### PROMPT
Copy all the data exactly, except the pictures.

### MATERIAL SHOWN
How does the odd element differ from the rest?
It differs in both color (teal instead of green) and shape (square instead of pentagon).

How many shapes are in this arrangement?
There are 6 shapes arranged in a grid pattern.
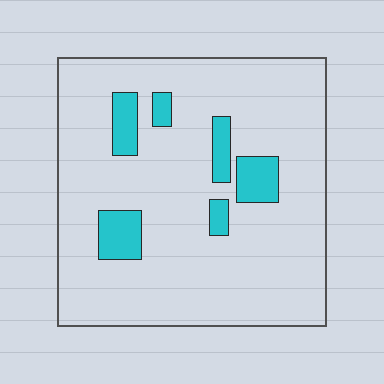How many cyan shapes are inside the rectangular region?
6.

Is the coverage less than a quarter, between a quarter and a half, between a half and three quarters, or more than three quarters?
Less than a quarter.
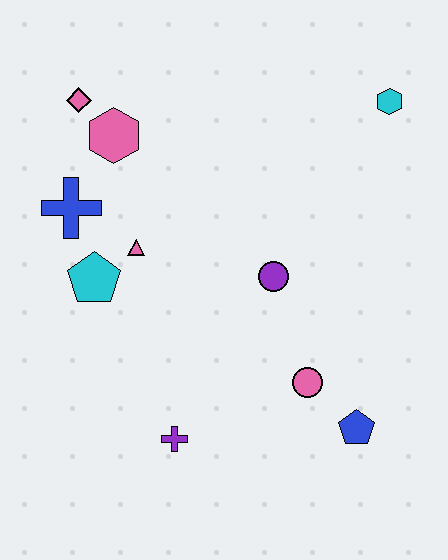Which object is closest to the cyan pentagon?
The pink triangle is closest to the cyan pentagon.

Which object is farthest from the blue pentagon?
The pink diamond is farthest from the blue pentagon.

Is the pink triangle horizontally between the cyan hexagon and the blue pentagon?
No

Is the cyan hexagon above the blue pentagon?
Yes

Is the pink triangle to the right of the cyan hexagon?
No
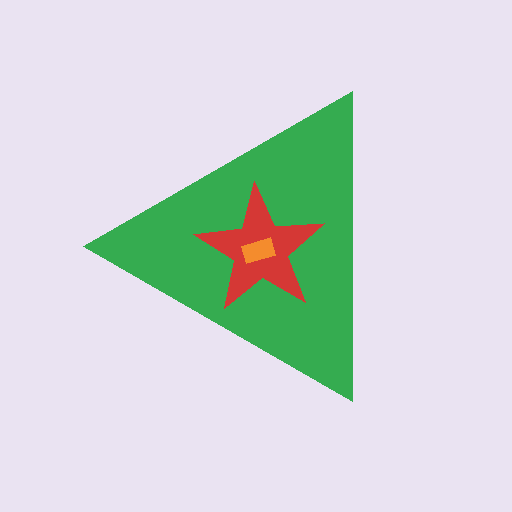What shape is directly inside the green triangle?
The red star.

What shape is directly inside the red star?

### EXERCISE SOLUTION
How does the odd element differ from the rest?
It differs in both color (teal instead of green) and shape (square instead of pentagon).

How many shapes are in this arrangement?
There are 6 shapes arranged in a grid pattern.
How many cyan shapes are inside the rectangular region?
6.

Is the coverage less than a quarter, between a quarter and a half, between a half and three quarters, or more than three quarters?
Less than a quarter.
Which object is closest to the cyan pentagon?
The pink triangle is closest to the cyan pentagon.

Which object is farthest from the blue pentagon?
The pink diamond is farthest from the blue pentagon.

Is the pink triangle horizontally between the cyan hexagon and the blue pentagon?
No

Is the cyan hexagon above the blue pentagon?
Yes

Is the pink triangle to the right of the cyan hexagon?
No
What shape is directly inside the green triangle?
The red star.

What shape is directly inside the red star?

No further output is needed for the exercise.